* [Exercise material]:

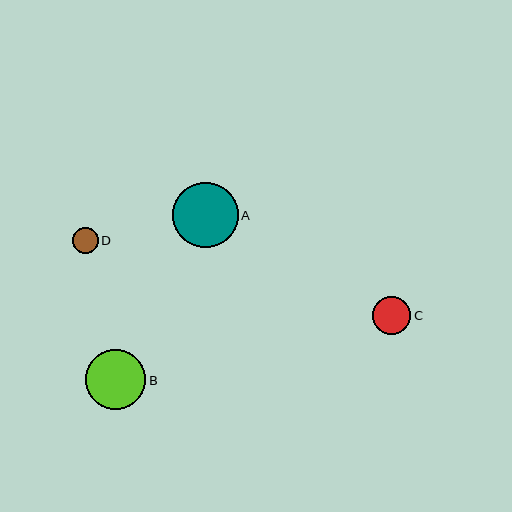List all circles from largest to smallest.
From largest to smallest: A, B, C, D.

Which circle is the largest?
Circle A is the largest with a size of approximately 65 pixels.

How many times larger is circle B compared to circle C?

* [Description of the task]: Reproduce the listing above exactly from the line containing "Which circle is the largest?" through its last line, with both of those lines included.

* [Problem solution]:
Which circle is the largest?
Circle A is the largest with a size of approximately 65 pixels.

How many times larger is circle B compared to circle C?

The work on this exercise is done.